(DATA SECTION Opens)

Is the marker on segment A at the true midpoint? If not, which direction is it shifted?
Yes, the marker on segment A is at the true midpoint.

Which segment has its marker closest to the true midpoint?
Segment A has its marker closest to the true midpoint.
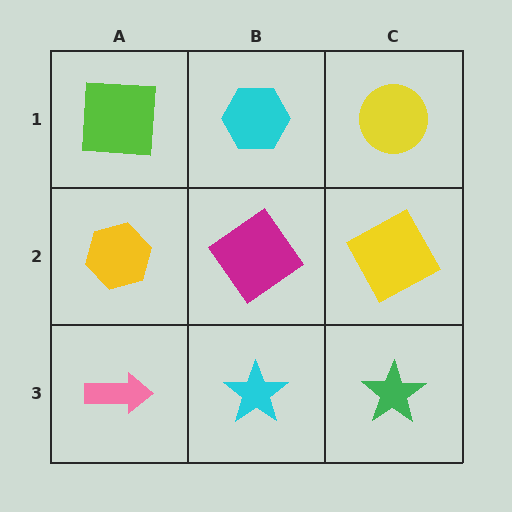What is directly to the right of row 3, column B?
A green star.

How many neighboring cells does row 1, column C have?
2.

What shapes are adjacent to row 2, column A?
A lime square (row 1, column A), a pink arrow (row 3, column A), a magenta diamond (row 2, column B).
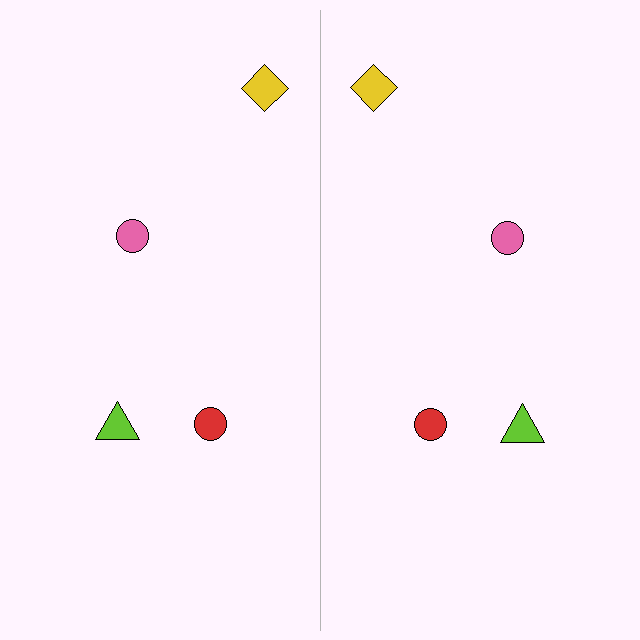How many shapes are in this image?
There are 8 shapes in this image.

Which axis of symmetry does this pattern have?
The pattern has a vertical axis of symmetry running through the center of the image.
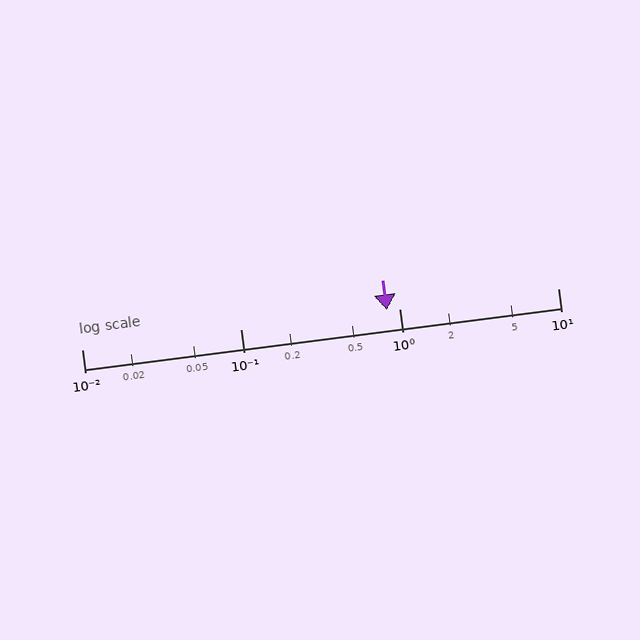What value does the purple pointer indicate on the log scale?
The pointer indicates approximately 0.84.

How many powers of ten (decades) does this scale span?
The scale spans 3 decades, from 0.01 to 10.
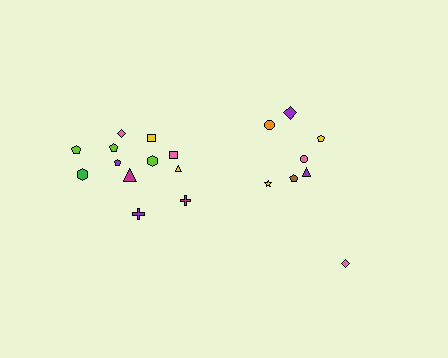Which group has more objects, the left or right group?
The left group.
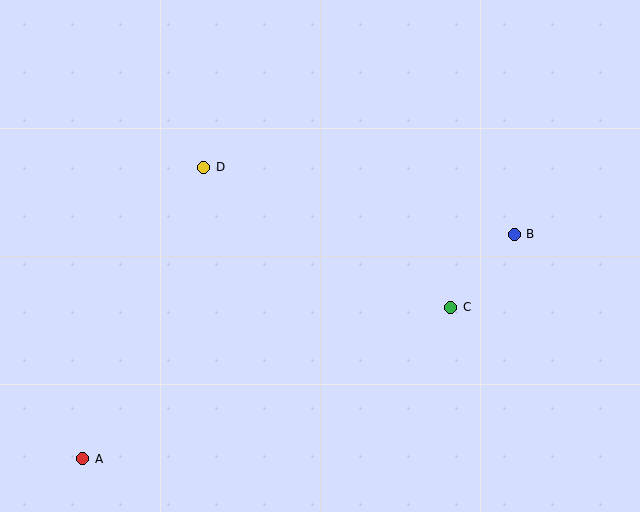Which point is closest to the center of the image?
Point C at (451, 307) is closest to the center.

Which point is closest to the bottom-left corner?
Point A is closest to the bottom-left corner.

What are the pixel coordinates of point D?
Point D is at (204, 167).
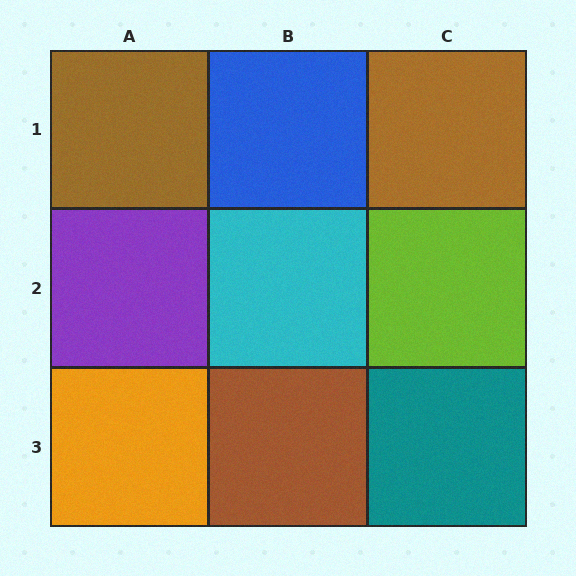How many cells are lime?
1 cell is lime.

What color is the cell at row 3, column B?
Brown.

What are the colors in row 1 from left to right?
Brown, blue, brown.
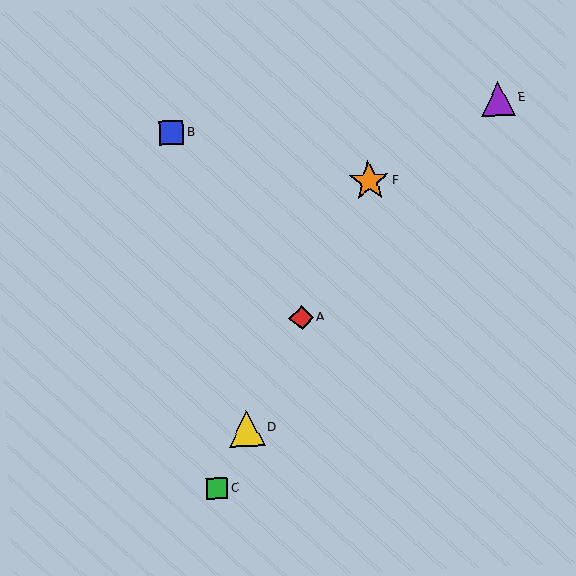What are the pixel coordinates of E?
Object E is at (498, 99).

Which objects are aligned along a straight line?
Objects A, C, D, F are aligned along a straight line.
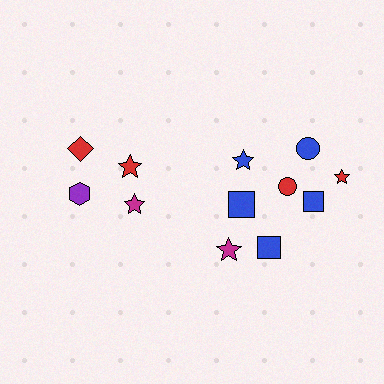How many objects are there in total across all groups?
There are 12 objects.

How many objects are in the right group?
There are 8 objects.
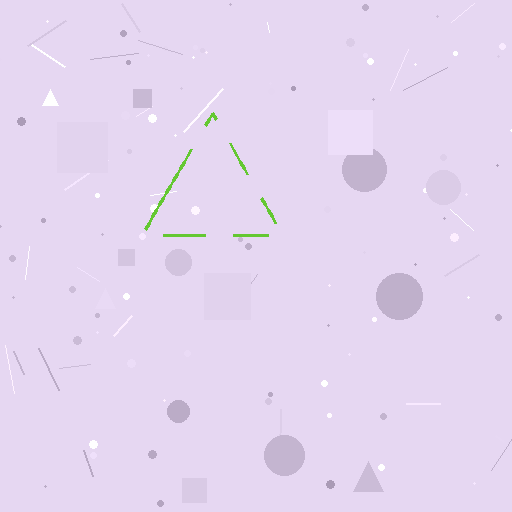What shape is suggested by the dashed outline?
The dashed outline suggests a triangle.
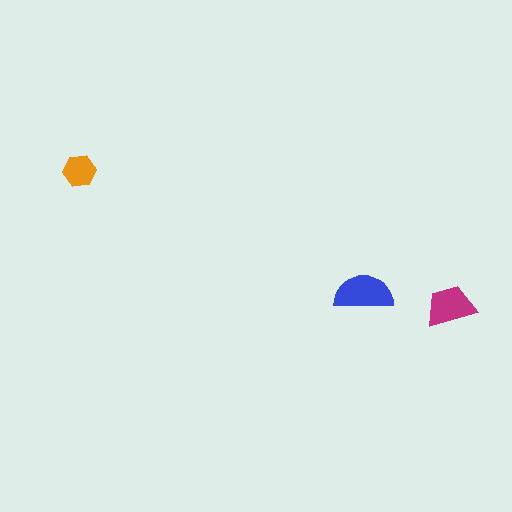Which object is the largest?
The blue semicircle.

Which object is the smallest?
The orange hexagon.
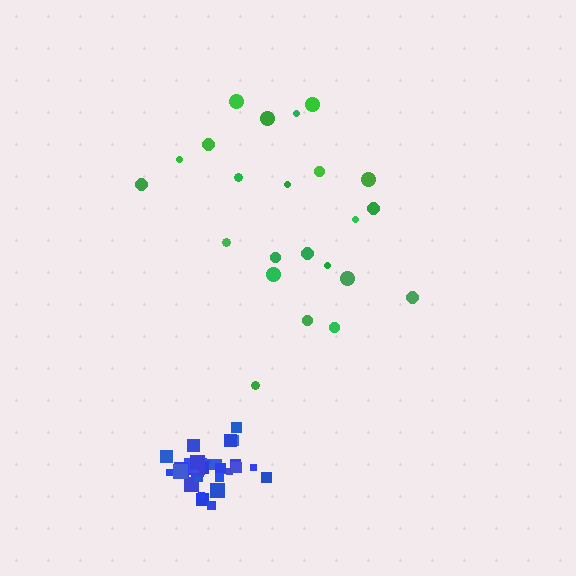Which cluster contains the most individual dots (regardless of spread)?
Blue (32).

(DATA SECTION Closes)

Begin with the line that has "What are the pixel coordinates of point D?" and continue to the last line of the entries, printing each line exactly and nothing else; include both ends and skip the pictures.

What are the pixel coordinates of point D?
Point D is at (204, 167).
How many cells are lime?
1 cell is lime.

What color is the cell at row 3, column B?
Brown.

What are the colors in row 1 from left to right?
Brown, blue, brown.
What are the pixel coordinates of E?
Object E is at (498, 99).

Which objects are aligned along a straight line?
Objects A, C, D, F are aligned along a straight line.
How many objects are there in total across all groups?
There are 12 objects.

How many objects are in the right group?
There are 8 objects.
What shape is suggested by the dashed outline?
The dashed outline suggests a triangle.
Which object is the largest?
The blue semicircle.

Which object is the smallest?
The orange hexagon.
Which cluster contains the most individual dots (regardless of spread)?
Blue (32).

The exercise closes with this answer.